Task directions: Restate the records below word for word, and omit the images they hold.

Input material:
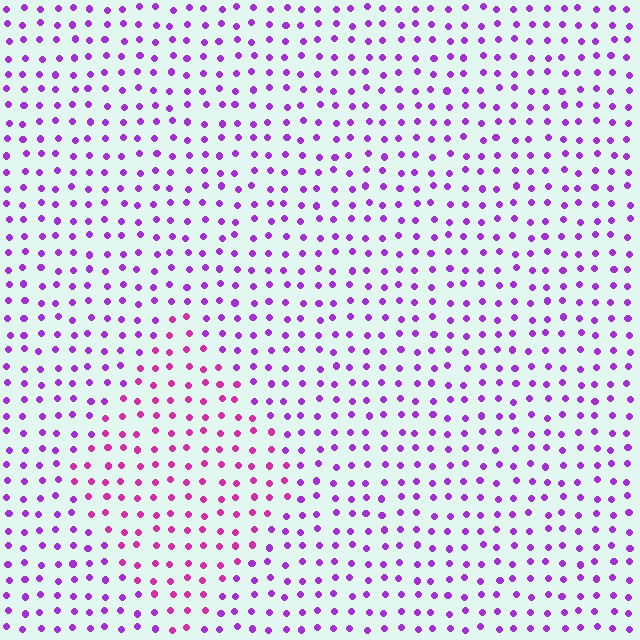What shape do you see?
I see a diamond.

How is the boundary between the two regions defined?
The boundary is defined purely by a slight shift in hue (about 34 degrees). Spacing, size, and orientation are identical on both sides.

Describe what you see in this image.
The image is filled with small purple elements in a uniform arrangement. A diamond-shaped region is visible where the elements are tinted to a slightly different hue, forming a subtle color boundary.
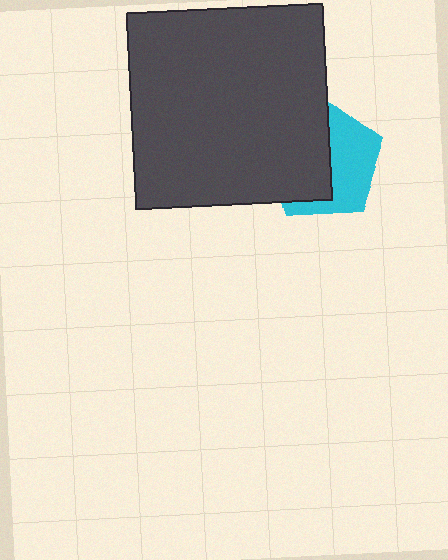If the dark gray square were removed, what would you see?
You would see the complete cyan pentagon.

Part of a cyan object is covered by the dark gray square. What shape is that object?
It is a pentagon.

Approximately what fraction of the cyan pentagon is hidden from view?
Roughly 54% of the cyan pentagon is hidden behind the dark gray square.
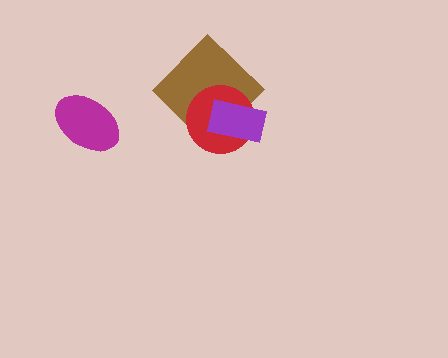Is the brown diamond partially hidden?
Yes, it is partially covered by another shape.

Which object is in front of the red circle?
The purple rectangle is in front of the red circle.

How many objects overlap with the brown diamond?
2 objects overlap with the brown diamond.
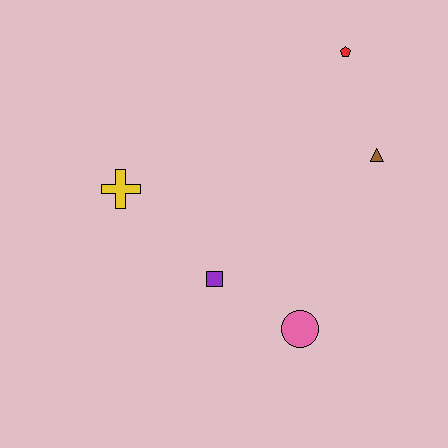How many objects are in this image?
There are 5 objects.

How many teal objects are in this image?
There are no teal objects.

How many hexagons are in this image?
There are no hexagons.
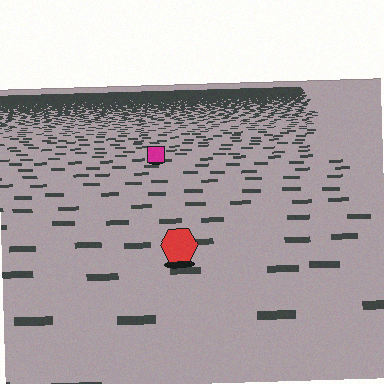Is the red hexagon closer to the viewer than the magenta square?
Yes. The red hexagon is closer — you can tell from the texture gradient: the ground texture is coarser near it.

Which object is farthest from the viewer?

Reply:
What shape do you see?
I see a diamond.

How is the boundary between the two regions defined?
The boundary is defined purely by a slight shift in hue (about 34 degrees). Spacing, size, and orientation are identical on both sides.

Describe what you see in this image.
The image is filled with small purple elements in a uniform arrangement. A diamond-shaped region is visible where the elements are tinted to a slightly different hue, forming a subtle color boundary.
If the dark gray square were removed, what would you see?
You would see the complete cyan pentagon.

Part of a cyan object is covered by the dark gray square. What shape is that object?
It is a pentagon.

Approximately what fraction of the cyan pentagon is hidden from view?
Roughly 54% of the cyan pentagon is hidden behind the dark gray square.
Is the brown diamond partially hidden?
Yes, it is partially covered by another shape.

Which object is in front of the red circle?
The purple rectangle is in front of the red circle.

How many objects overlap with the brown diamond?
2 objects overlap with the brown diamond.
How many objects are in this image?
There are 5 objects.

How many teal objects are in this image?
There are no teal objects.

How many hexagons are in this image?
There are no hexagons.
Is the red hexagon closer to the viewer than the magenta square?
Yes. The red hexagon is closer — you can tell from the texture gradient: the ground texture is coarser near it.

Which object is farthest from the viewer?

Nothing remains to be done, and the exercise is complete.